◆ **Records about drawn shapes**:
........

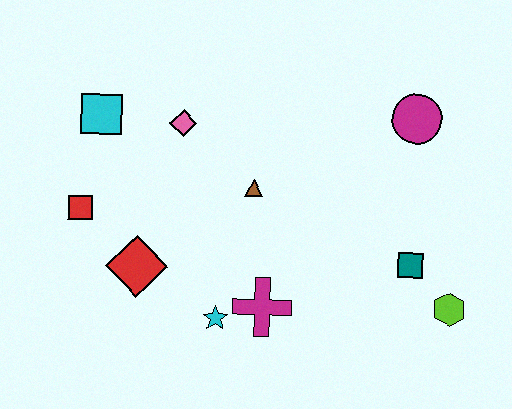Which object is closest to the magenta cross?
The cyan star is closest to the magenta cross.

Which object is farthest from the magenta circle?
The red square is farthest from the magenta circle.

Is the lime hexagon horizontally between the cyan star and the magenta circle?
No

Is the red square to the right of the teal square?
No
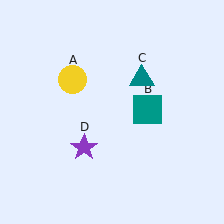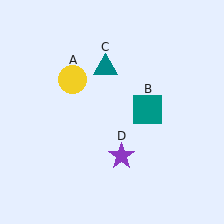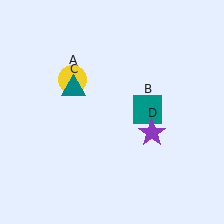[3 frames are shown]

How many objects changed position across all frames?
2 objects changed position: teal triangle (object C), purple star (object D).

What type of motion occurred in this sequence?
The teal triangle (object C), purple star (object D) rotated counterclockwise around the center of the scene.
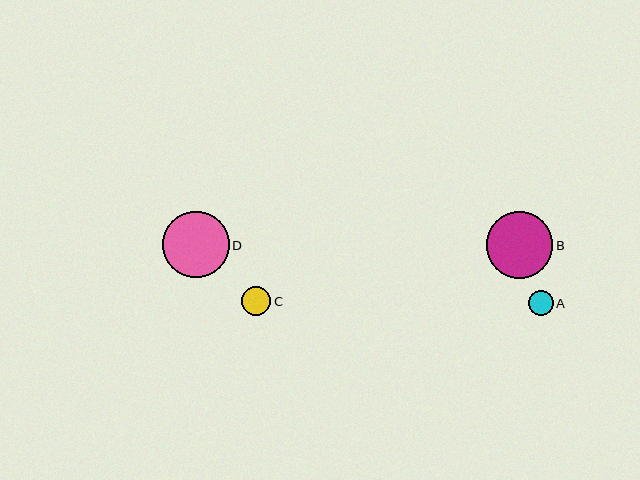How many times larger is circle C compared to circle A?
Circle C is approximately 1.2 times the size of circle A.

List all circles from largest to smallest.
From largest to smallest: B, D, C, A.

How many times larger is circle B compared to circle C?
Circle B is approximately 2.3 times the size of circle C.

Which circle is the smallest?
Circle A is the smallest with a size of approximately 24 pixels.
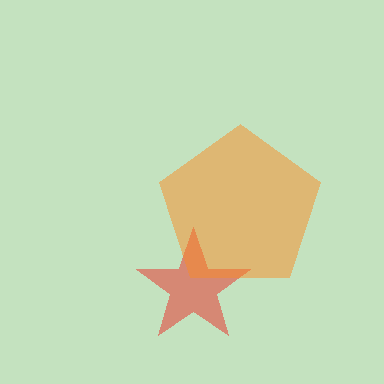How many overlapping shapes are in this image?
There are 2 overlapping shapes in the image.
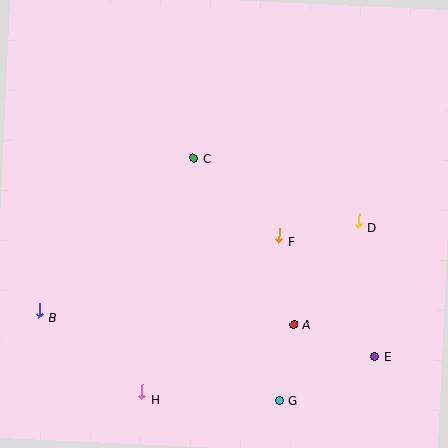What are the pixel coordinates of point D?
Point D is at (358, 227).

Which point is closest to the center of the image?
Point F at (279, 242) is closest to the center.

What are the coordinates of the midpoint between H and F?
The midpoint between H and F is at (210, 321).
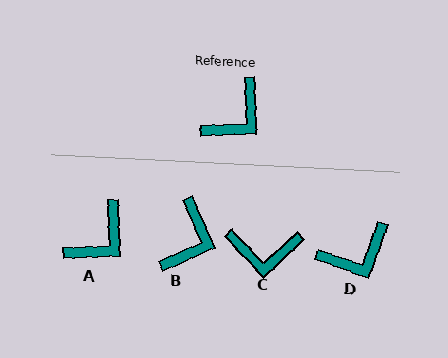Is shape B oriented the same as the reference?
No, it is off by about 21 degrees.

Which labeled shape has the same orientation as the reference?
A.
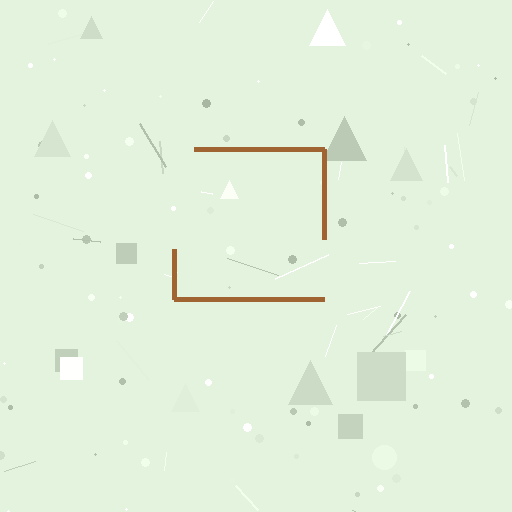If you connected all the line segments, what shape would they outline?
They would outline a square.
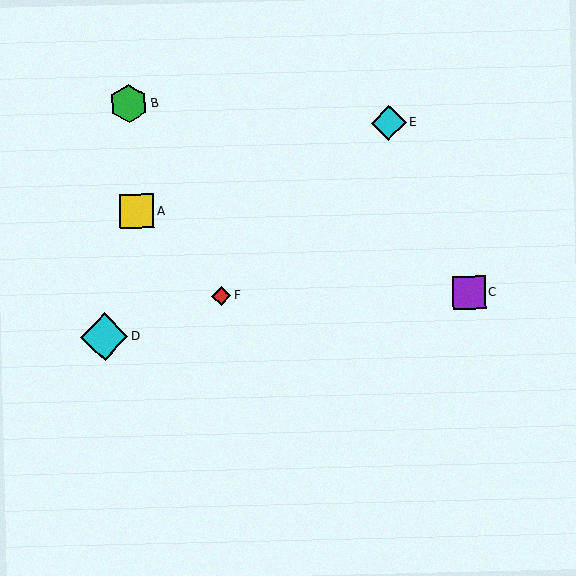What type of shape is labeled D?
Shape D is a cyan diamond.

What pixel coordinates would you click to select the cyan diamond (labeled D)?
Click at (104, 337) to select the cyan diamond D.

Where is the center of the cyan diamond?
The center of the cyan diamond is at (104, 337).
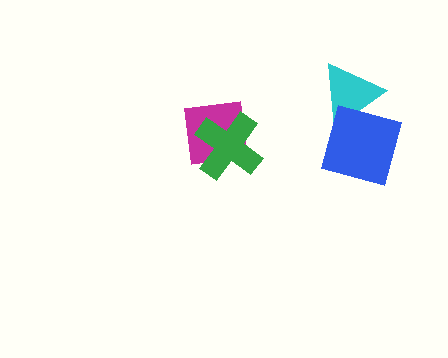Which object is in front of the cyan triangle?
The blue diamond is in front of the cyan triangle.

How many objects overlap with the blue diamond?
1 object overlaps with the blue diamond.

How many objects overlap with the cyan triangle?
1 object overlaps with the cyan triangle.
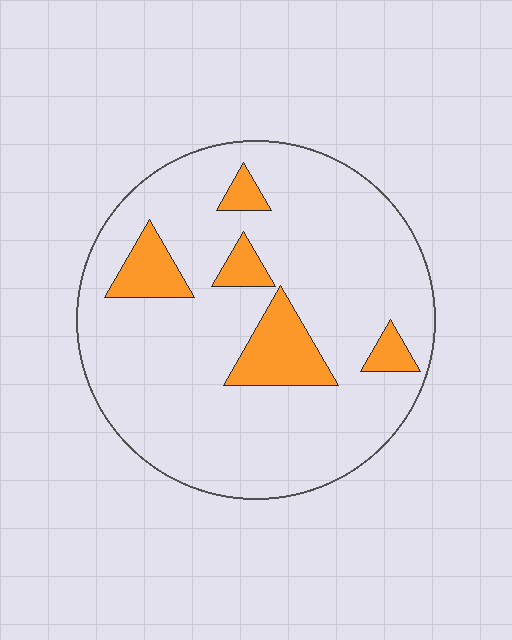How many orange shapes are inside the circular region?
5.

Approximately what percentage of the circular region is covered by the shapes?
Approximately 15%.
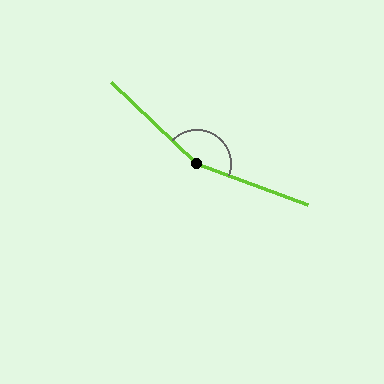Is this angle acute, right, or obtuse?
It is obtuse.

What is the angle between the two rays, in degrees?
Approximately 157 degrees.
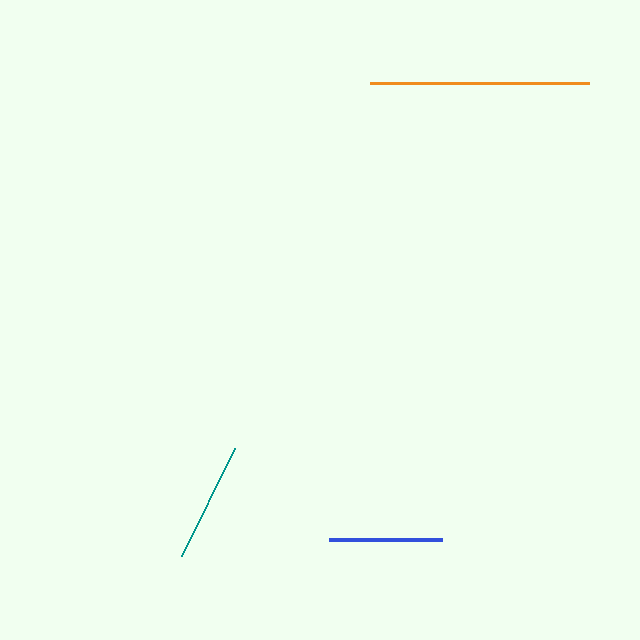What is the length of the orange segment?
The orange segment is approximately 219 pixels long.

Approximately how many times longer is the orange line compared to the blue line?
The orange line is approximately 2.0 times the length of the blue line.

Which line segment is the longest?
The orange line is the longest at approximately 219 pixels.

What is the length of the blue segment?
The blue segment is approximately 112 pixels long.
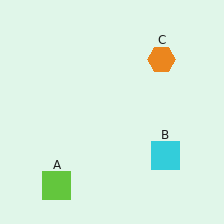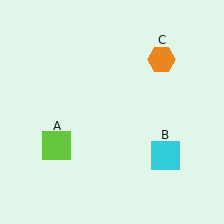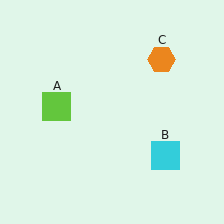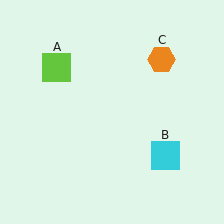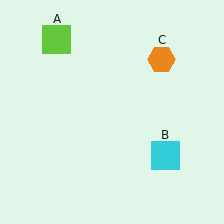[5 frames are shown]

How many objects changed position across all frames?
1 object changed position: lime square (object A).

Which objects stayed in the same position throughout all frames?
Cyan square (object B) and orange hexagon (object C) remained stationary.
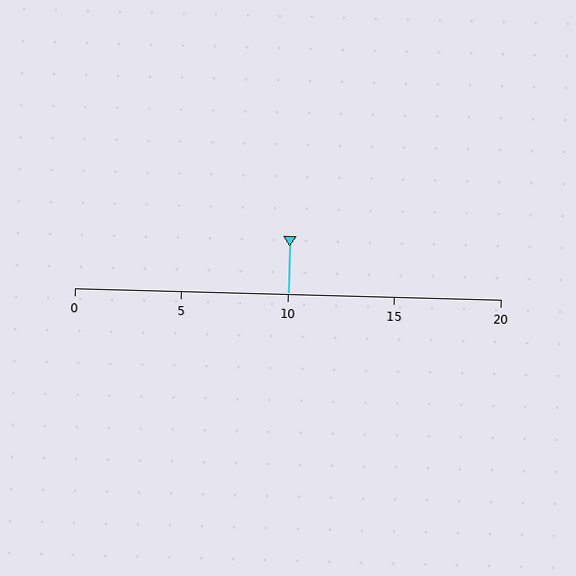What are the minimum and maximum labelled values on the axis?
The axis runs from 0 to 20.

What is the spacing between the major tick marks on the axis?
The major ticks are spaced 5 apart.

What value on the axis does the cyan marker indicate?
The marker indicates approximately 10.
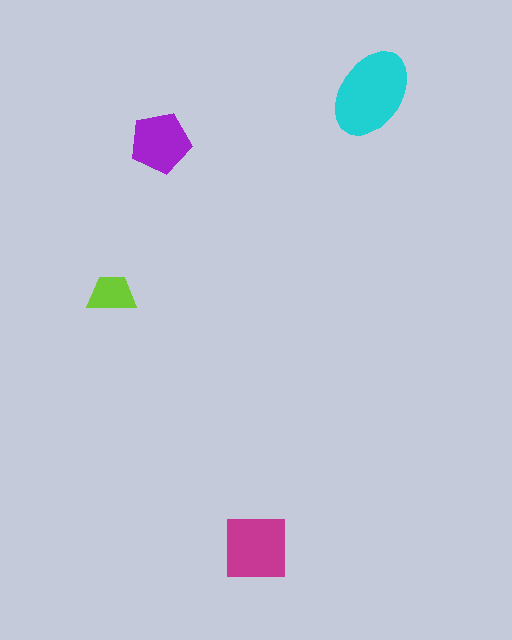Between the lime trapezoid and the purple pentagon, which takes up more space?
The purple pentagon.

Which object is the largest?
The cyan ellipse.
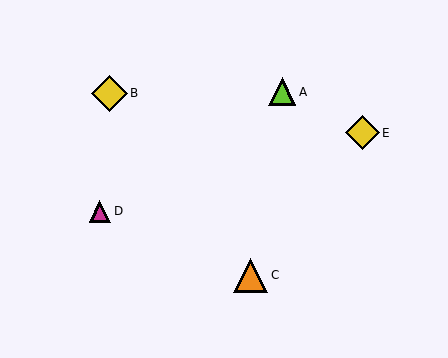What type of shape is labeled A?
Shape A is a lime triangle.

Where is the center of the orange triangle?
The center of the orange triangle is at (251, 275).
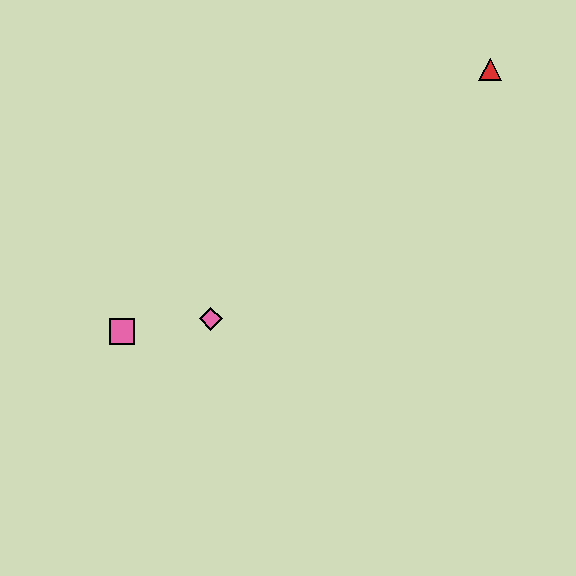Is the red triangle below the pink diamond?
No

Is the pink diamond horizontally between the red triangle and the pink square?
Yes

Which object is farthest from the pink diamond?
The red triangle is farthest from the pink diamond.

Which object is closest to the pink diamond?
The pink square is closest to the pink diamond.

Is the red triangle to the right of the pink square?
Yes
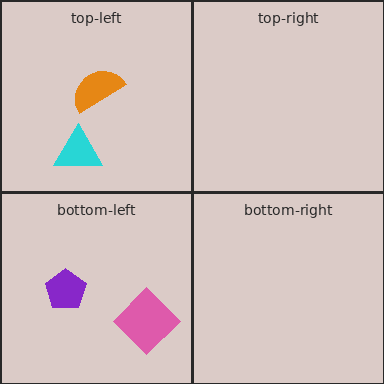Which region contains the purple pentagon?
The bottom-left region.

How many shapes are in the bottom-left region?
2.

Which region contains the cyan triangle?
The top-left region.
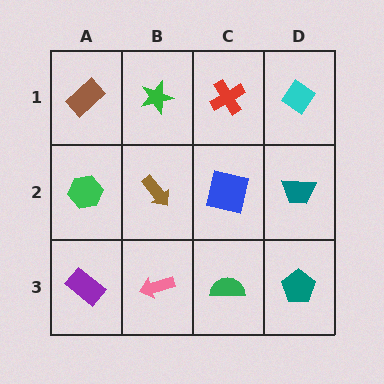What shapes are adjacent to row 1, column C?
A blue square (row 2, column C), a green star (row 1, column B), a cyan diamond (row 1, column D).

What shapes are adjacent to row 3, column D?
A teal trapezoid (row 2, column D), a green semicircle (row 3, column C).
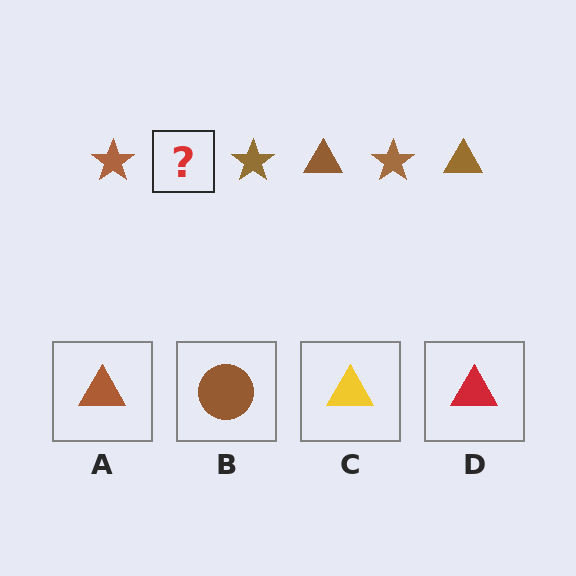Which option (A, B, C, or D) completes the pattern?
A.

........

◆ **PROBLEM DETAILS**: Exclude the images and reproduce the remaining data exactly.

◆ **ANSWER TO THE PROBLEM**:
Which object is closest to the magenta cross?
The cyan star is closest to the magenta cross.

Which object is farthest from the magenta circle?
The red square is farthest from the magenta circle.

Is the lime hexagon horizontally between the cyan star and the magenta circle?
No

Is the red square to the right of the teal square?
No
[3 frames are shown]

How many objects changed position across all frames?
2 objects changed position: teal triangle (object C), purple star (object D).

What type of motion occurred in this sequence?
The teal triangle (object C), purple star (object D) rotated counterclockwise around the center of the scene.
How many times larger is circle C compared to circle A?
Circle C is approximately 1.2 times the size of circle A.

List all circles from largest to smallest.
From largest to smallest: B, D, C, A.

How many times larger is circle B compared to circle C?
Circle B is approximately 2.3 times the size of circle C.

Which circle is the smallest?
Circle A is the smallest with a size of approximately 24 pixels.
How many overlapping shapes are in this image?
There are 2 overlapping shapes in the image.
What are the pixel coordinates of point D?
Point D is at (358, 227).

Which point is closest to the center of the image?
Point F at (279, 242) is closest to the center.

What are the coordinates of the midpoint between H and F?
The midpoint between H and F is at (210, 321).
Is shape B oriented the same as the reference?
No, it is off by about 21 degrees.

Which labeled shape has the same orientation as the reference?
A.
If you connected all the line segments, what shape would they outline?
They would outline a square.
What type of shape is labeled D?
Shape D is a cyan diamond.

What pixel coordinates would you click to select the cyan diamond (labeled D)?
Click at (104, 337) to select the cyan diamond D.

Where is the center of the cyan diamond?
The center of the cyan diamond is at (104, 337).
Which object is in front of the cyan triangle?
The blue diamond is in front of the cyan triangle.

How many objects overlap with the blue diamond?
1 object overlaps with the blue diamond.

How many objects overlap with the cyan triangle?
1 object overlaps with the cyan triangle.
How many orange shapes are inside the circular region?
5.

Approximately what percentage of the circular region is covered by the shapes?
Approximately 15%.
Is this angle acute, right, or obtuse?
It is obtuse.

What is the angle between the two rays, in degrees?
Approximately 157 degrees.
What is the length of the orange segment?
The orange segment is approximately 219 pixels long.

Approximately how many times longer is the orange line compared to the blue line?
The orange line is approximately 2.0 times the length of the blue line.

Which line segment is the longest?
The orange line is the longest at approximately 219 pixels.

What is the length of the blue segment?
The blue segment is approximately 112 pixels long.
[5 frames are shown]

How many objects changed position across all frames?
1 object changed position: lime square (object A).

Which objects stayed in the same position throughout all frames?
Cyan square (object B) and orange hexagon (object C) remained stationary.
What are the minimum and maximum labelled values on the axis?
The axis runs from 0 to 20.

What is the spacing between the major tick marks on the axis?
The major ticks are spaced 5 apart.

What value on the axis does the cyan marker indicate?
The marker indicates approximately 10.
Between the lime trapezoid and the purple pentagon, which takes up more space?
The purple pentagon.

Which object is the largest?
The cyan ellipse.
What type of shape is labeled A?
Shape A is a lime triangle.

Where is the center of the orange triangle?
The center of the orange triangle is at (251, 275).
Is the red triangle below the pink diamond?
No

Is the pink diamond horizontally between the red triangle and the pink square?
Yes

Which object is farthest from the pink diamond?
The red triangle is farthest from the pink diamond.

Which object is closest to the pink diamond?
The pink square is closest to the pink diamond.

Is the red triangle to the right of the pink square?
Yes
Which region contains the purple pentagon?
The bottom-left region.

How many shapes are in the bottom-left region?
2.

Which region contains the cyan triangle?
The top-left region.
What shapes are adjacent to row 1, column C?
A blue square (row 2, column C), a green star (row 1, column B), a cyan diamond (row 1, column D).

What shapes are adjacent to row 3, column D?
A teal trapezoid (row 2, column D), a green semicircle (row 3, column C).
Which option (A, B, C, or D) completes the pattern?
A.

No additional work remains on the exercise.